## Problem requirements:
Transcribe the material in full. Nothing should differ except that the pictures are left out.

## The records:
===

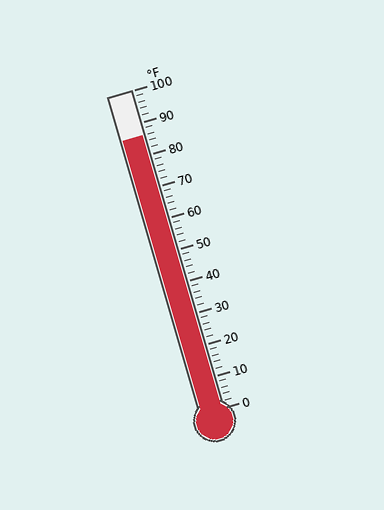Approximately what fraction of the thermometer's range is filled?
The thermometer is filled to approximately 85% of its range.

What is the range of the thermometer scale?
The thermometer scale ranges from 0°F to 100°F.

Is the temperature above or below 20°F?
The temperature is above 20°F.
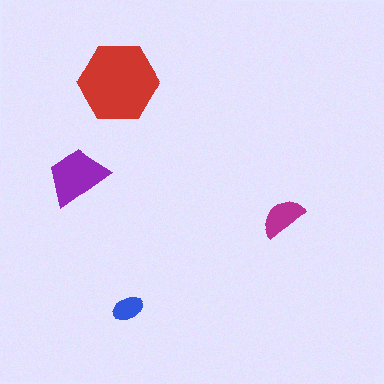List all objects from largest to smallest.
The red hexagon, the purple trapezoid, the magenta semicircle, the blue ellipse.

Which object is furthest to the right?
The magenta semicircle is rightmost.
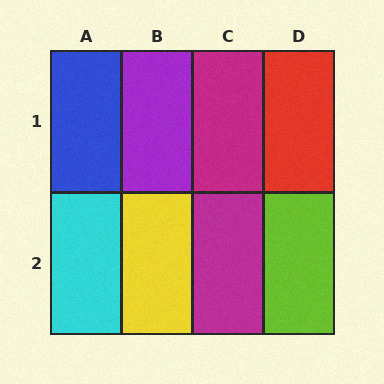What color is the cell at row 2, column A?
Cyan.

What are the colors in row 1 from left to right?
Blue, purple, magenta, red.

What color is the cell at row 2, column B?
Yellow.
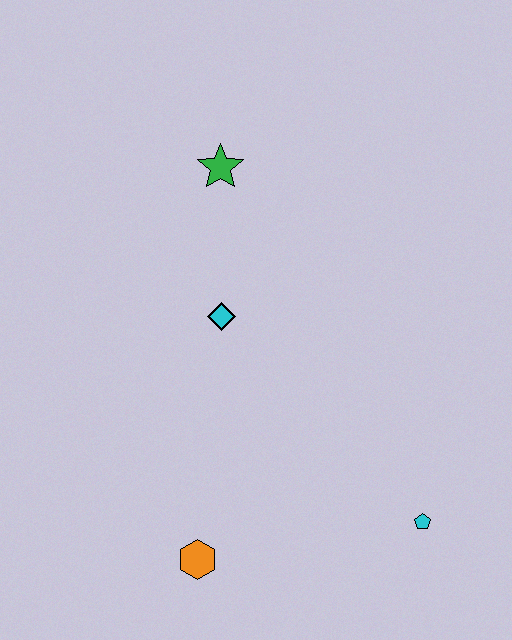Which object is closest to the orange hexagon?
The cyan pentagon is closest to the orange hexagon.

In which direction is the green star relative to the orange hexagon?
The green star is above the orange hexagon.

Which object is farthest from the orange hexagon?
The green star is farthest from the orange hexagon.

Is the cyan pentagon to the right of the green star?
Yes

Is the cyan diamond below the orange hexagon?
No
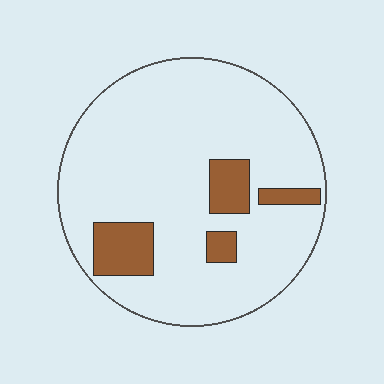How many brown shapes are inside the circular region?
4.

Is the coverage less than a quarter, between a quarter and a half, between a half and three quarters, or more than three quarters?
Less than a quarter.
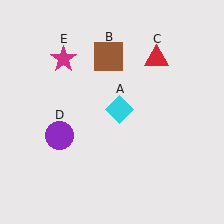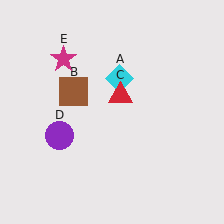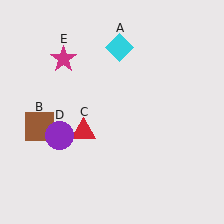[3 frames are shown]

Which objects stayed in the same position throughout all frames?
Purple circle (object D) and magenta star (object E) remained stationary.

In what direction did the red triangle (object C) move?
The red triangle (object C) moved down and to the left.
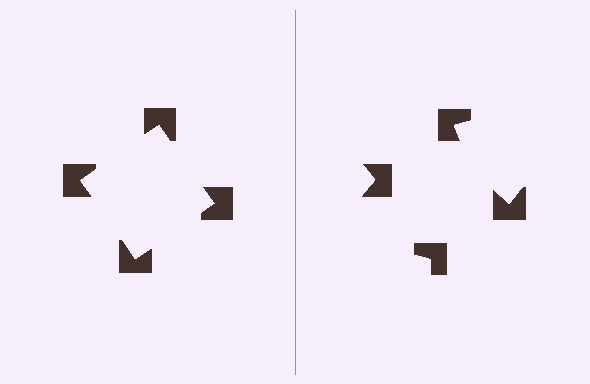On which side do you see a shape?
An illusory square appears on the left side. On the right side the wedge cuts are rotated, so no coherent shape forms.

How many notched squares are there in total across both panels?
8 — 4 on each side.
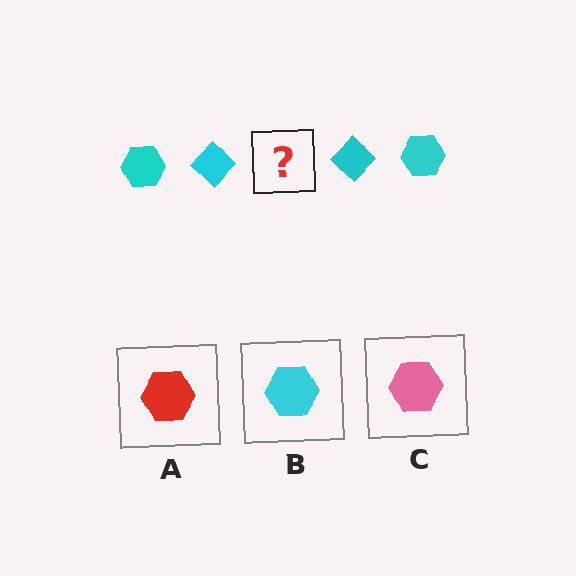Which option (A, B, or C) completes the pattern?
B.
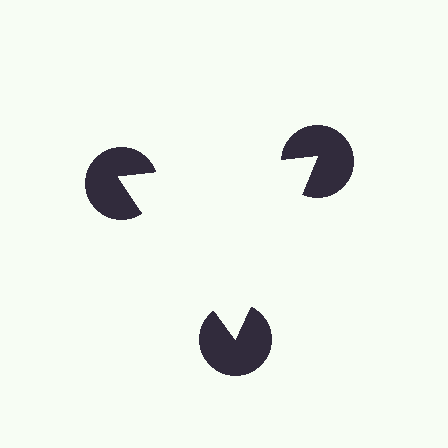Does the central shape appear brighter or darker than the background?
It typically appears slightly brighter than the background, even though no actual brightness change is drawn.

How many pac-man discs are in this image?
There are 3 — one at each vertex of the illusory triangle.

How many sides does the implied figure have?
3 sides.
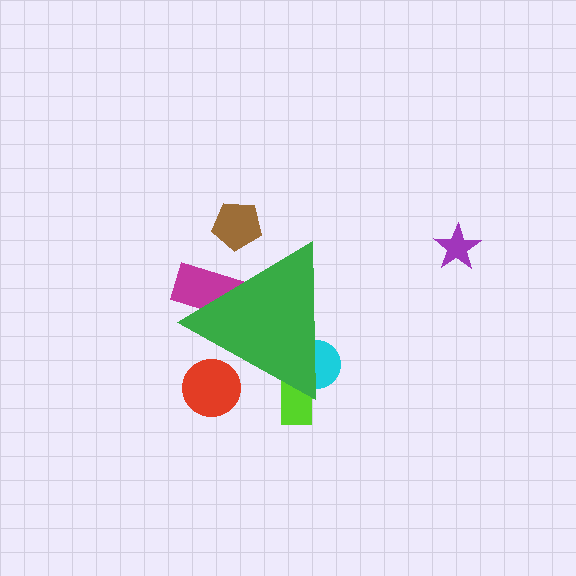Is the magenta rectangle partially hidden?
Yes, the magenta rectangle is partially hidden behind the green triangle.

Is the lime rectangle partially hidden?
Yes, the lime rectangle is partially hidden behind the green triangle.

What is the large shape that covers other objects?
A green triangle.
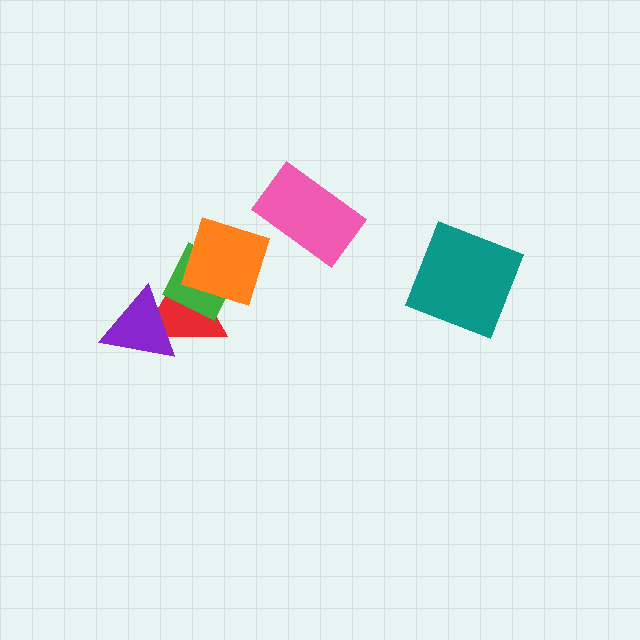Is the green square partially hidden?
Yes, it is partially covered by another shape.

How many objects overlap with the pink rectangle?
0 objects overlap with the pink rectangle.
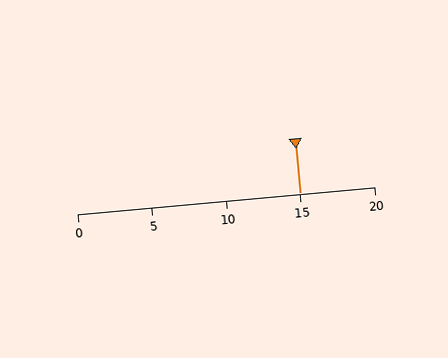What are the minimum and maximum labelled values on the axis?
The axis runs from 0 to 20.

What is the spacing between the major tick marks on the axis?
The major ticks are spaced 5 apart.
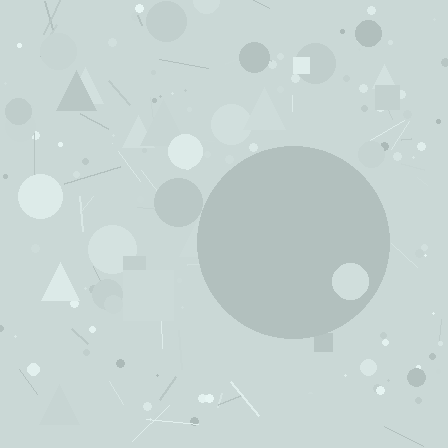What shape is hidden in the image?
A circle is hidden in the image.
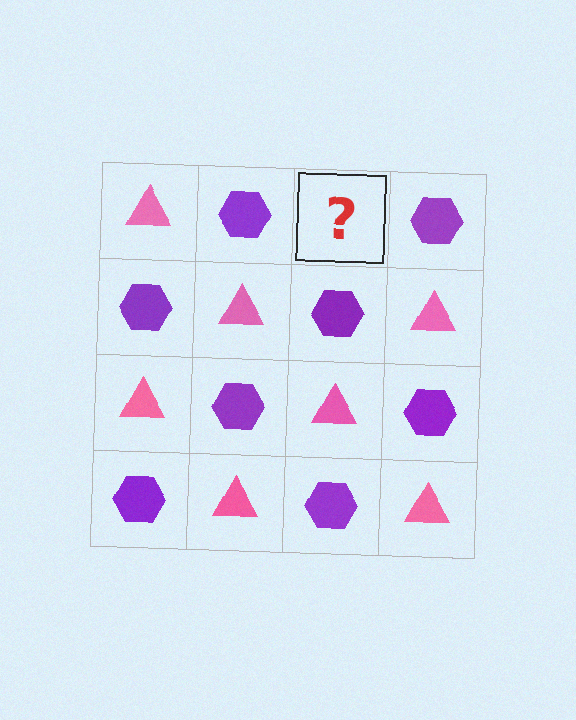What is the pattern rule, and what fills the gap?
The rule is that it alternates pink triangle and purple hexagon in a checkerboard pattern. The gap should be filled with a pink triangle.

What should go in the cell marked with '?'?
The missing cell should contain a pink triangle.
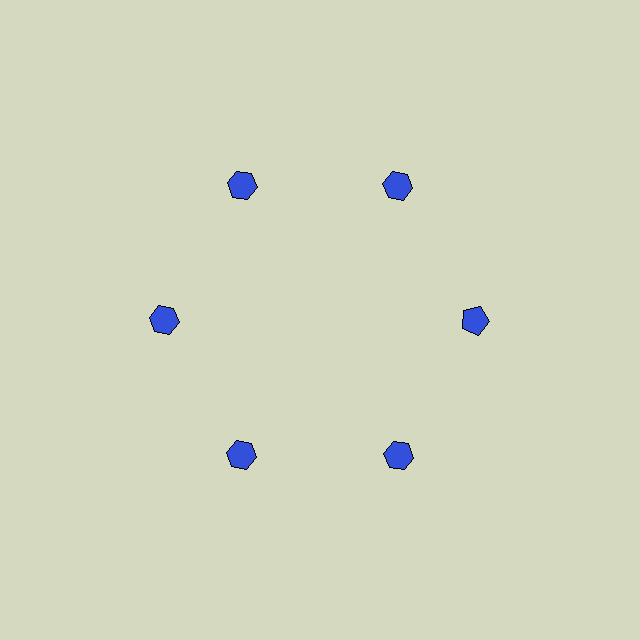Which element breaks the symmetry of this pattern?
The blue pentagon at roughly the 3 o'clock position breaks the symmetry. All other shapes are blue hexagons.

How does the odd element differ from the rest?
It has a different shape: pentagon instead of hexagon.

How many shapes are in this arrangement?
There are 6 shapes arranged in a ring pattern.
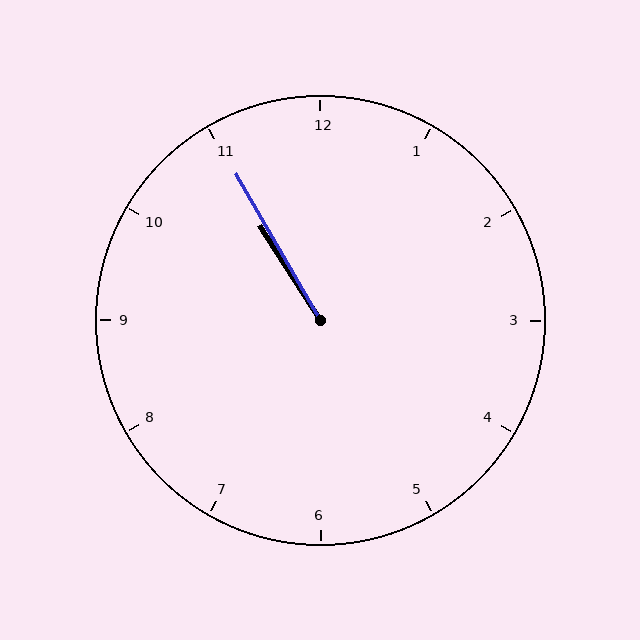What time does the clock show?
10:55.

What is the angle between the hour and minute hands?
Approximately 2 degrees.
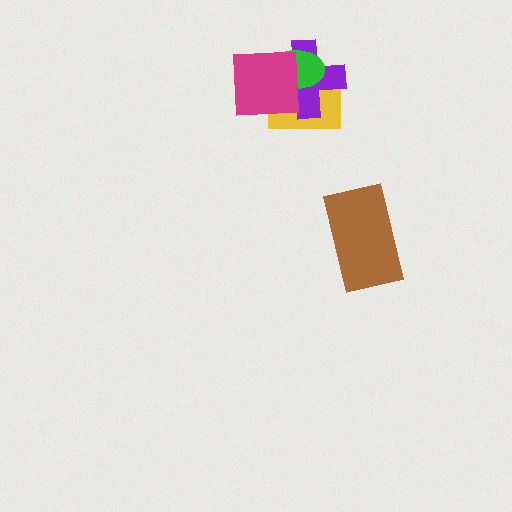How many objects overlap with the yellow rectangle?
3 objects overlap with the yellow rectangle.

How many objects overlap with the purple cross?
3 objects overlap with the purple cross.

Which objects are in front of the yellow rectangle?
3 objects cover part of the yellow rectangle: the purple cross, the green ellipse and the magenta square.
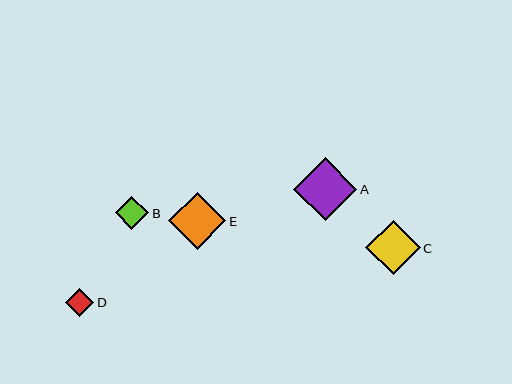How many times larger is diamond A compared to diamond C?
Diamond A is approximately 1.2 times the size of diamond C.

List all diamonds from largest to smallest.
From largest to smallest: A, E, C, B, D.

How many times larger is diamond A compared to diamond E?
Diamond A is approximately 1.1 times the size of diamond E.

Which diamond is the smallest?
Diamond D is the smallest with a size of approximately 28 pixels.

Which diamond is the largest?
Diamond A is the largest with a size of approximately 63 pixels.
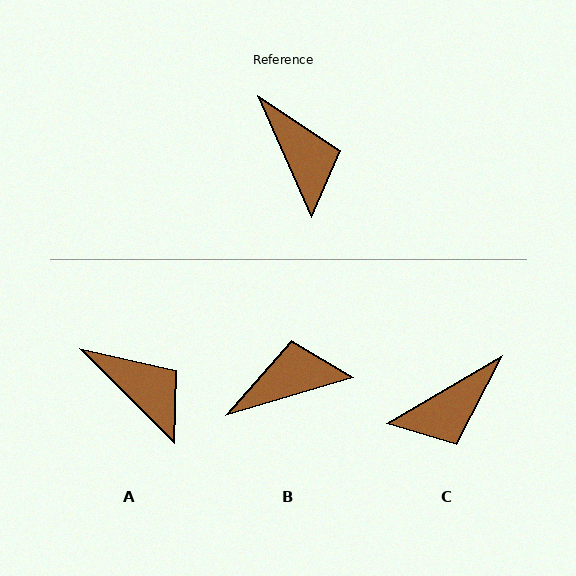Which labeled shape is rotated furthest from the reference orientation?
C, about 83 degrees away.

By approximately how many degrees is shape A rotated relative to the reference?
Approximately 21 degrees counter-clockwise.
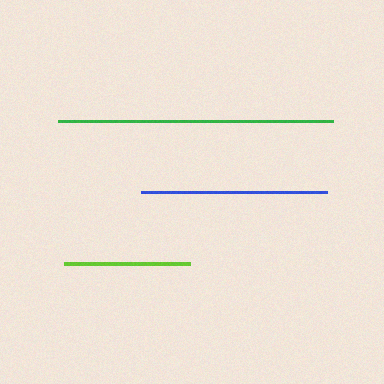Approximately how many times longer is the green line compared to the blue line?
The green line is approximately 1.5 times the length of the blue line.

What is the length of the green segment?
The green segment is approximately 275 pixels long.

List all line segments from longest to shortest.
From longest to shortest: green, blue, lime.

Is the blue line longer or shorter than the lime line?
The blue line is longer than the lime line.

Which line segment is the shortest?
The lime line is the shortest at approximately 125 pixels.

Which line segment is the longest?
The green line is the longest at approximately 275 pixels.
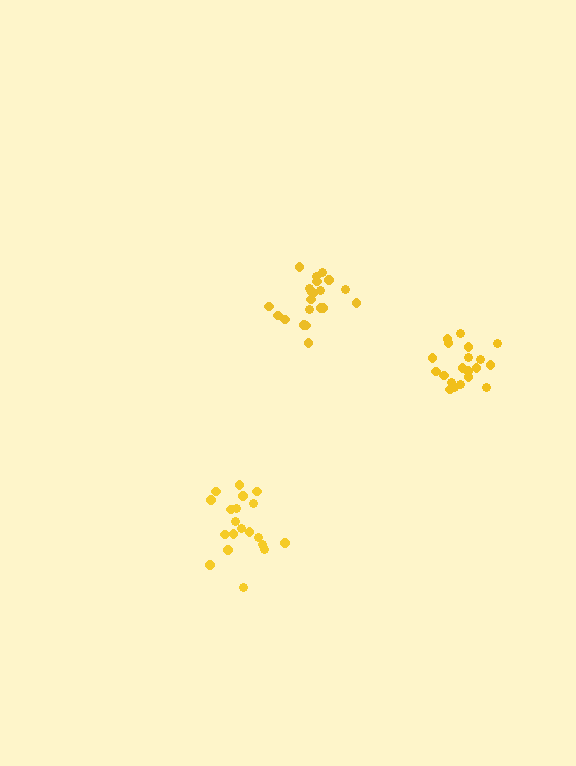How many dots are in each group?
Group 1: 20 dots, Group 2: 21 dots, Group 3: 20 dots (61 total).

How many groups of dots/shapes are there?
There are 3 groups.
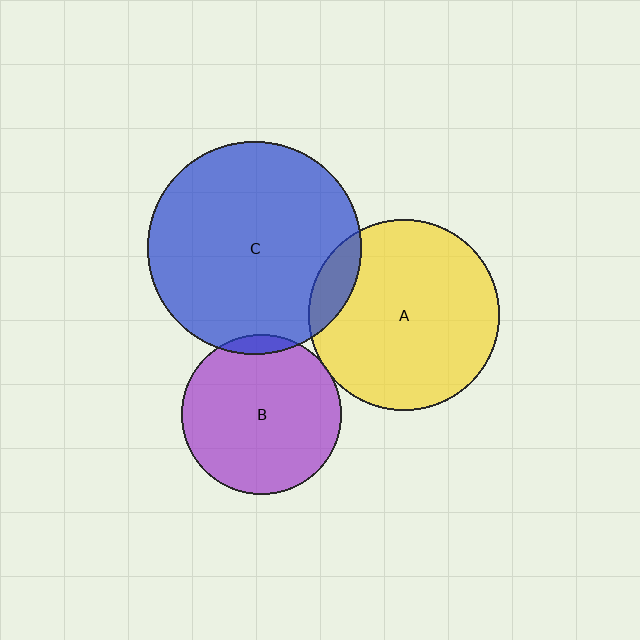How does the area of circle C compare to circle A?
Approximately 1.2 times.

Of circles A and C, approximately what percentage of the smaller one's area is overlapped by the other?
Approximately 10%.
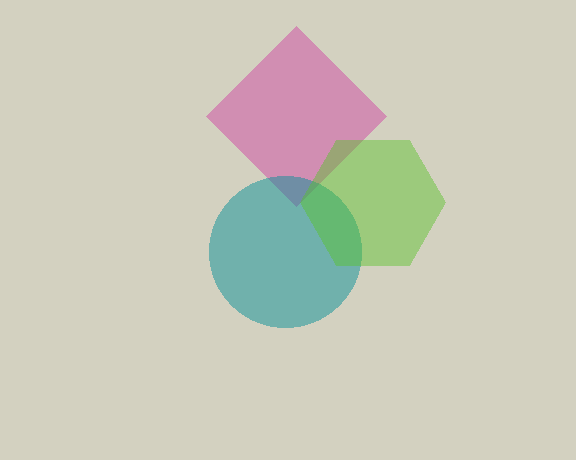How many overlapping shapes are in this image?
There are 3 overlapping shapes in the image.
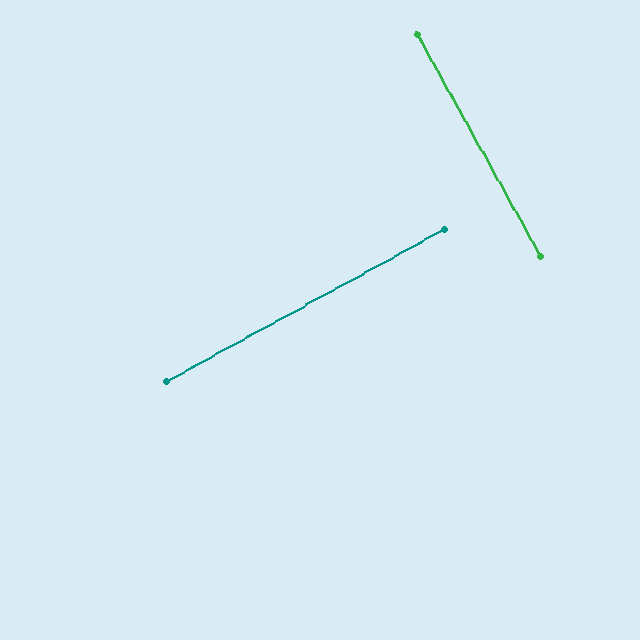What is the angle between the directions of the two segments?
Approximately 90 degrees.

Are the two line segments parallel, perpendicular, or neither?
Perpendicular — they meet at approximately 90°.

===

## Written reply:
Approximately what fraction of the thermometer's range is filled?
The thermometer is filled to approximately 85% of its range.

What is the range of the thermometer scale?
The thermometer scale ranges from 0°F to 100°F.

Is the temperature above or below 20°F?
The temperature is above 20°F.
List all objects from largest to smallest.
The red hexagon, the purple trapezoid, the magenta semicircle, the blue ellipse.

Which object is furthest to the right?
The magenta semicircle is rightmost.
What color is the cell at row 2, column A?
Cyan.

What are the colors in row 1 from left to right?
Blue, purple, magenta, red.

What color is the cell at row 2, column B?
Yellow.
Which object is closest to the orange hexagon?
The cyan pentagon is closest to the orange hexagon.

In which direction is the green star relative to the orange hexagon?
The green star is above the orange hexagon.

Which object is farthest from the orange hexagon?
The green star is farthest from the orange hexagon.

Is the cyan pentagon to the right of the green star?
Yes

Is the cyan diamond below the orange hexagon?
No
How many brown shapes are inside the circular region?
4.

Is the coverage less than a quarter, between a quarter and a half, between a half and three quarters, or more than three quarters?
Less than a quarter.
[3 frames are shown]

Which objects stayed in the same position throughout all frames?
Purple circle (object D) and magenta star (object E) remained stationary.

In what direction did the red triangle (object C) move?
The red triangle (object C) moved down and to the left.
On which side do you see a shape?
An illusory square appears on the left side. On the right side the wedge cuts are rotated, so no coherent shape forms.

How many notched squares are there in total across both panels?
8 — 4 on each side.
Which option (A, B, or C) completes the pattern?
B.
Does the central shape appear brighter or darker than the background?
It typically appears slightly brighter than the background, even though no actual brightness change is drawn.

How many pac-man discs are in this image?
There are 3 — one at each vertex of the illusory triangle.

How many sides does the implied figure have?
3 sides.
Is the magenta rectangle partially hidden?
Yes, the magenta rectangle is partially hidden behind the green triangle.

Is the lime rectangle partially hidden?
Yes, the lime rectangle is partially hidden behind the green triangle.

What is the large shape that covers other objects?
A green triangle.
Is the green square partially hidden?
Yes, it is partially covered by another shape.

How many objects overlap with the pink rectangle?
0 objects overlap with the pink rectangle.
What are the minimum and maximum labelled values on the axis?
The axis runs from 0 to 20.

What is the spacing between the major tick marks on the axis?
The major ticks are spaced 5 apart.
What shape is hidden in the image?
A circle is hidden in the image.
What is the pattern rule, and what fills the gap?
The rule is that it alternates pink triangle and purple hexagon in a checkerboard pattern. The gap should be filled with a pink triangle.

What should go in the cell marked with '?'?
The missing cell should contain a pink triangle.
Which element breaks the symmetry of this pattern?
The blue pentagon at roughly the 3 o'clock position breaks the symmetry. All other shapes are blue hexagons.

How does the odd element differ from the rest?
It has a different shape: pentagon instead of hexagon.

How many shapes are in this arrangement?
There are 6 shapes arranged in a ring pattern.
What time does the clock show?
10:55.

What is the angle between the hour and minute hands?
Approximately 2 degrees.
How many objects overlap with the yellow rectangle?
3 objects overlap with the yellow rectangle.

How many objects overlap with the purple cross?
3 objects overlap with the purple cross.

Which objects are in front of the yellow rectangle?
3 objects cover part of the yellow rectangle: the purple cross, the green ellipse and the magenta square.
How many times larger is diamond A compared to diamond C?
Diamond A is approximately 1.2 times the size of diamond C.

List all diamonds from largest to smallest.
From largest to smallest: A, E, C, B, D.

How many times larger is diamond A compared to diamond E?
Diamond A is approximately 1.1 times the size of diamond E.

Which diamond is the smallest?
Diamond D is the smallest with a size of approximately 28 pixels.

Which diamond is the largest?
Diamond A is the largest with a size of approximately 63 pixels.
Which labeled shape is rotated furthest from the reference orientation?
C, about 83 degrees away.

By approximately how many degrees is shape A rotated relative to the reference?
Approximately 21 degrees counter-clockwise.
Approximately how many times longer is the green line compared to the blue line?
The green line is approximately 1.5 times the length of the blue line.

What is the length of the green segment?
The green segment is approximately 275 pixels long.

List all line segments from longest to shortest.
From longest to shortest: green, blue, lime.

Is the blue line longer or shorter than the lime line?
The blue line is longer than the lime line.

Which line segment is the shortest?
The lime line is the shortest at approximately 125 pixels.

Which line segment is the longest?
The green line is the longest at approximately 275 pixels.
How many dots are in each group?
Group 1: 20 dots, Group 2: 21 dots, Group 3: 20 dots (61 total).

How many groups of dots/shapes are there?
There are 3 groups.
How does the area of circle C compare to circle A?
Approximately 1.2 times.

Of circles A and C, approximately what percentage of the smaller one's area is overlapped by the other?
Approximately 10%.
How many overlapping shapes are in this image?
There are 3 overlapping shapes in the image.
What is the angle between the directions of the two segments?
Approximately 90 degrees.

Are the two line segments parallel, perpendicular, or neither?
Perpendicular — they meet at approximately 90°.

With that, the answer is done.